• WORK TASK:
Locate the line bearing "List all diamonds from largest to smallest." in the material below, then reproduce it and each following line up to and including the line bearing "Which diamond is the largest?".

• SUPPLIED INFORMATION:
Content starts

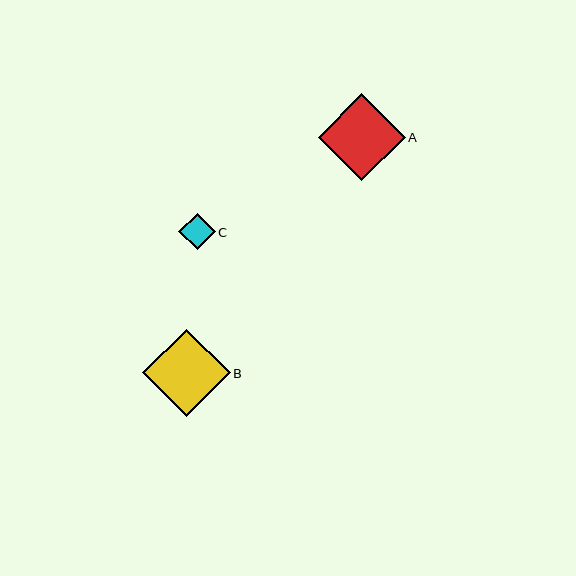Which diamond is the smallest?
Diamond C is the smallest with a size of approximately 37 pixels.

Content ends
Content starts

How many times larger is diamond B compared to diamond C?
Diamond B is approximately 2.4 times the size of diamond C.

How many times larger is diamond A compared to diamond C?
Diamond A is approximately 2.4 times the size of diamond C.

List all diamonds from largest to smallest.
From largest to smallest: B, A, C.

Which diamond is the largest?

Content ends
Content starts

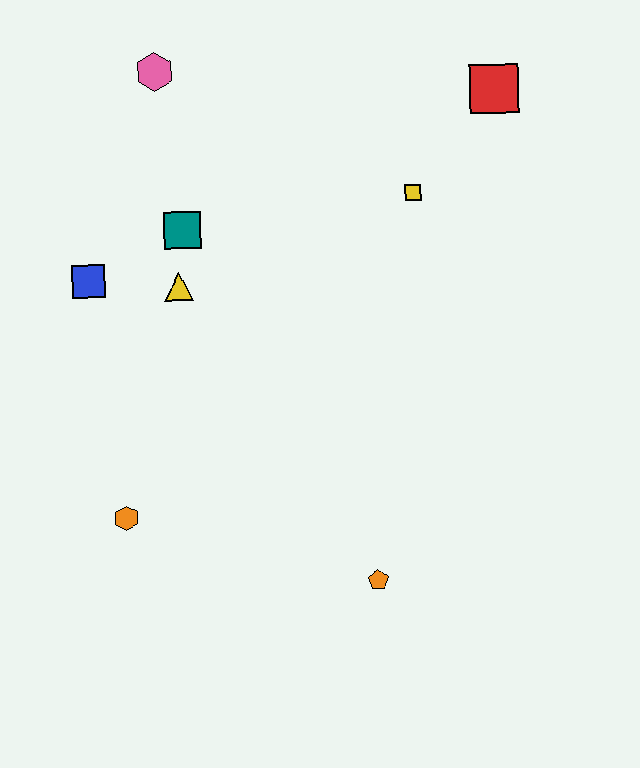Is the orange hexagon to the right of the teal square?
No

Content ends

• RESPONSE BOX:
List all diamonds from largest to smallest.
From largest to smallest: B, A, C.

Which diamond is the largest?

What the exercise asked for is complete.